# [Task details]
Set down word for word the lines running from the line with "Is the magenta" to the line with "Is the teal cross partially hidden?", ends included. Skip every picture.
--- begin Listing ---
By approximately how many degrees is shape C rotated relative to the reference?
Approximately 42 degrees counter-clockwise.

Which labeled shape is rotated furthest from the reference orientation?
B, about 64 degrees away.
--- end Listing ---
--- begin Listing ---
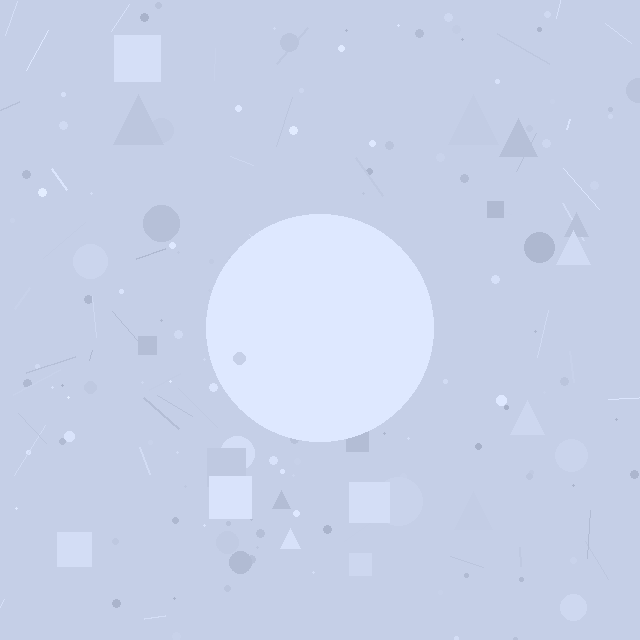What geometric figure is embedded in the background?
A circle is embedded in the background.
--- end Listing ---
--- begin Listing ---
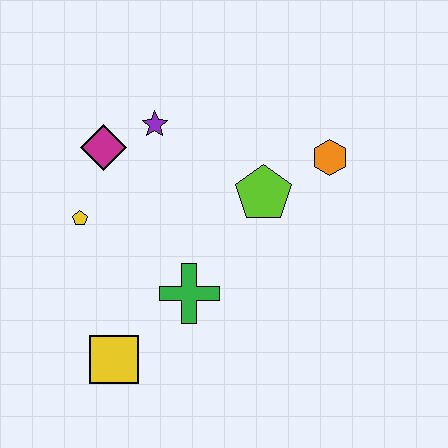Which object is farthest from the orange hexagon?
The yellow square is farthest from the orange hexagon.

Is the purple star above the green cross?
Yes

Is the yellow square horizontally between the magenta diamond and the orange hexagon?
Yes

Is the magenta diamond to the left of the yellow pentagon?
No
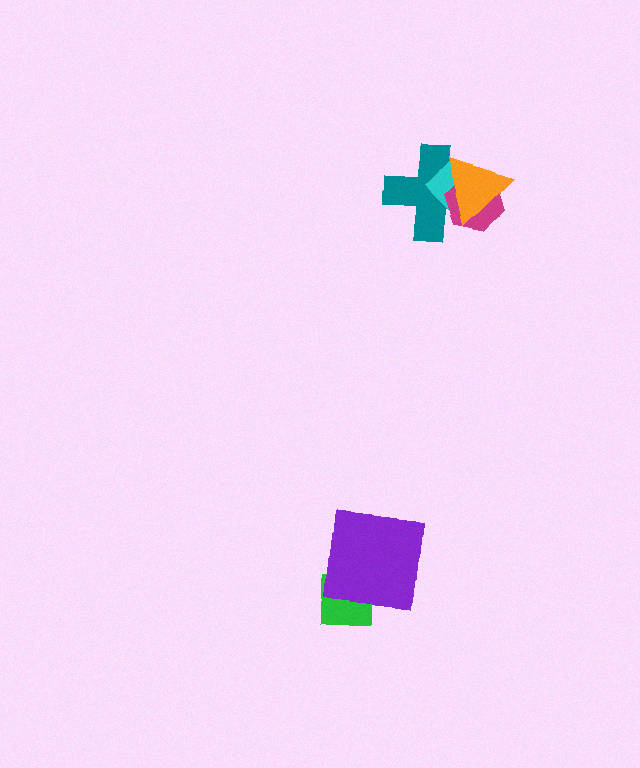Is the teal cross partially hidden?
--- end Listing ---
# [Answer for the task]
Is the magenta diamond to the left of the yellow pentagon?
No
Is the teal cross partially hidden?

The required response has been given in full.